Synthetic figure question data:
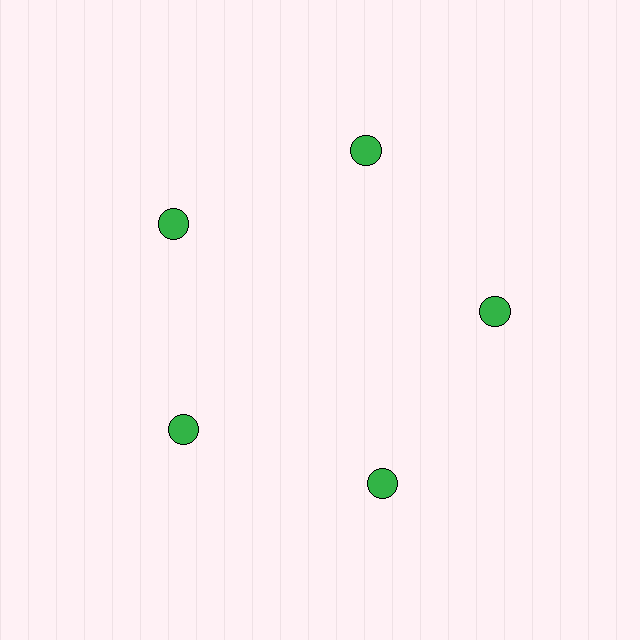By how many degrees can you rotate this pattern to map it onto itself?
The pattern maps onto itself every 72 degrees of rotation.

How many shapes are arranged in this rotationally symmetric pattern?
There are 5 shapes, arranged in 5 groups of 1.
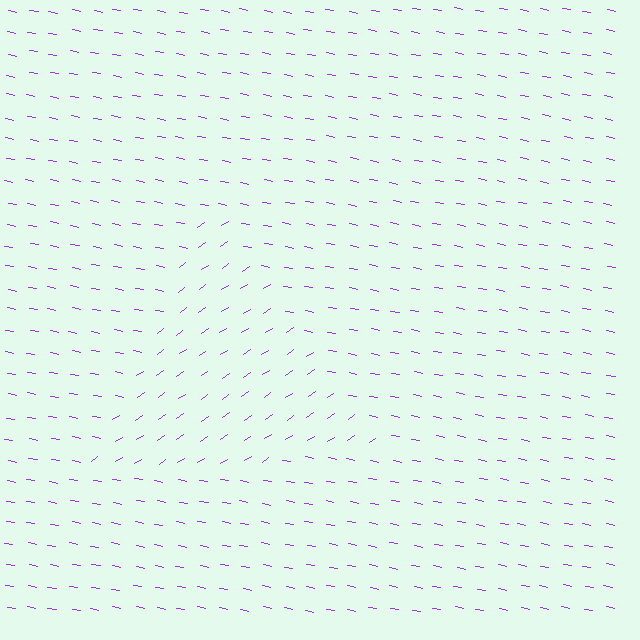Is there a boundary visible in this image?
Yes, there is a texture boundary formed by a change in line orientation.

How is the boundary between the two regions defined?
The boundary is defined purely by a change in line orientation (approximately 45 degrees difference). All lines are the same color and thickness.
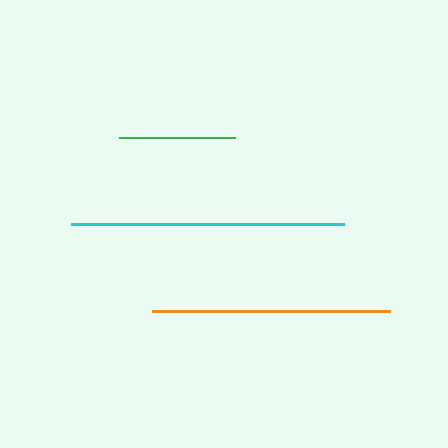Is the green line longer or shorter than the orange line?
The orange line is longer than the green line.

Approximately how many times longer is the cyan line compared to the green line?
The cyan line is approximately 2.3 times the length of the green line.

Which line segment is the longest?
The cyan line is the longest at approximately 272 pixels.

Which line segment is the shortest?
The green line is the shortest at approximately 116 pixels.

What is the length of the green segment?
The green segment is approximately 116 pixels long.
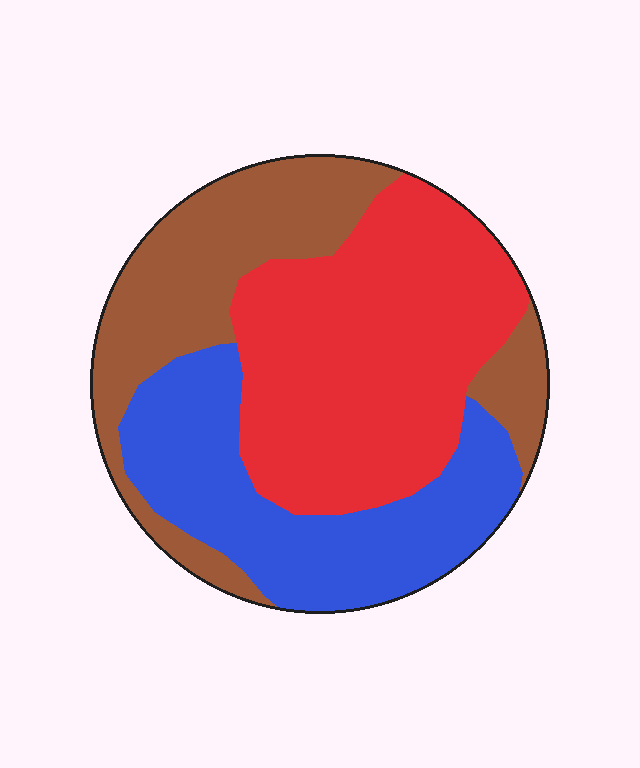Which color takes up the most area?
Red, at roughly 40%.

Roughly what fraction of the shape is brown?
Brown takes up about one third (1/3) of the shape.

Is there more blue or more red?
Red.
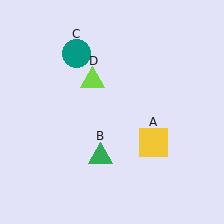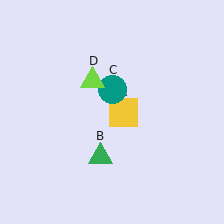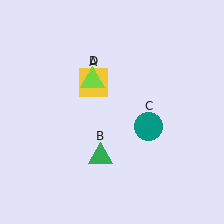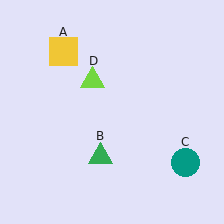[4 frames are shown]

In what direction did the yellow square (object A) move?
The yellow square (object A) moved up and to the left.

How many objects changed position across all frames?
2 objects changed position: yellow square (object A), teal circle (object C).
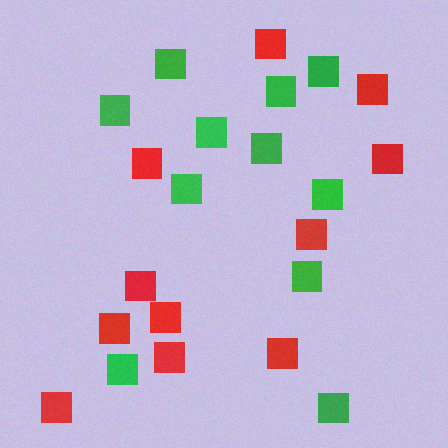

> _Task prompt_
With the pictures left out, write out exactly the lines from the line containing "In what direction" through the final line.

> _Answer to this exercise_
In what direction did the yellow square (object A) move?
The yellow square (object A) moved up and to the left.

How many objects changed position across all frames?
2 objects changed position: yellow square (object A), teal circle (object C).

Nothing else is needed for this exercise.